◆ THE TASK ◆
Beginning with the line that contains "Between the orange", copy each subsequent line of the data below through the last one, including both ends but not the pictures.
[SUPPLIED DATA start]
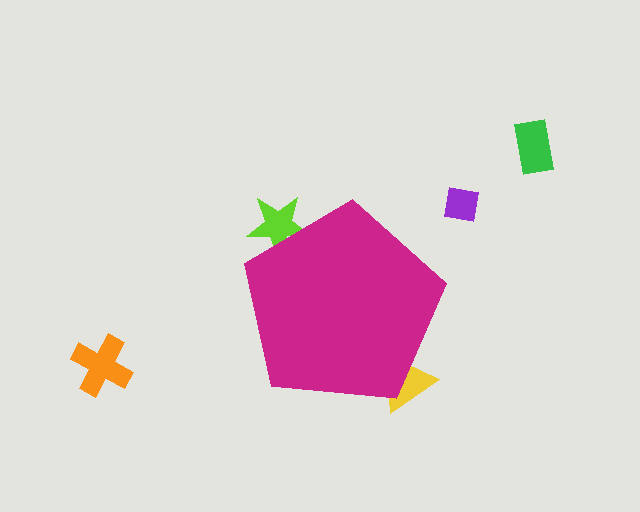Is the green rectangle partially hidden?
No, the green rectangle is fully visible.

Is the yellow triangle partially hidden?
Yes, the yellow triangle is partially hidden behind the magenta pentagon.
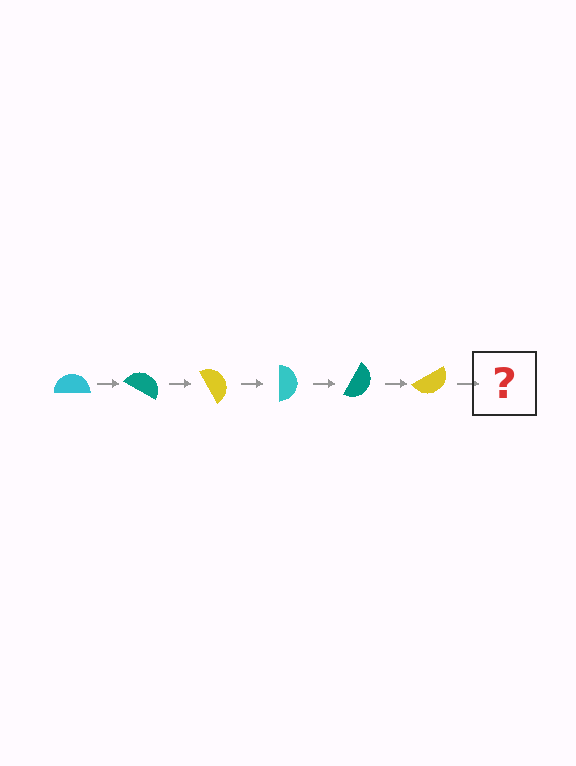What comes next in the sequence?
The next element should be a cyan semicircle, rotated 180 degrees clockwise from the start.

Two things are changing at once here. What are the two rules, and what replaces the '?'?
The two rules are that it rotates 30 degrees clockwise each step and the color cycles through cyan, teal, and yellow. The '?' should be a cyan semicircle, rotated 180 degrees clockwise from the start.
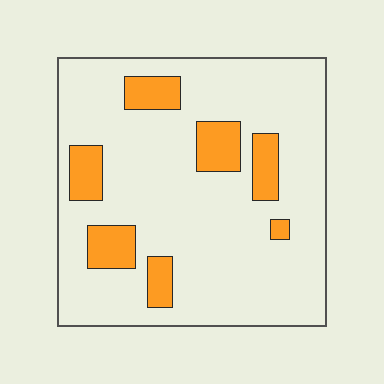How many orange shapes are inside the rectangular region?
7.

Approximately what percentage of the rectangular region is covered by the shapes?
Approximately 15%.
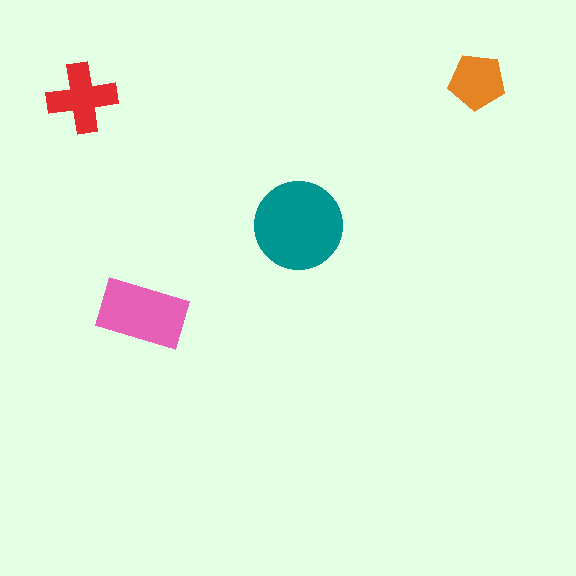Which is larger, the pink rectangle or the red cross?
The pink rectangle.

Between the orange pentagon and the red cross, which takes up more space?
The red cross.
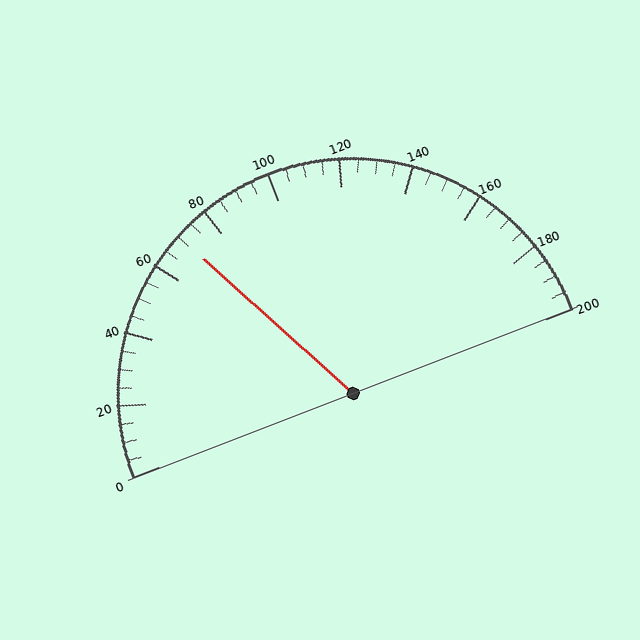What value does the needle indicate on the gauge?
The needle indicates approximately 70.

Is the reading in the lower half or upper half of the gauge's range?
The reading is in the lower half of the range (0 to 200).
[SUPPLIED DATA end]
◆ WORKED ANSWER ◆
Between the orange pentagon and the red cross, which takes up more space?
The red cross.
What value does the needle indicate on the gauge?
The needle indicates approximately 70.

Is the reading in the lower half or upper half of the gauge's range?
The reading is in the lower half of the range (0 to 200).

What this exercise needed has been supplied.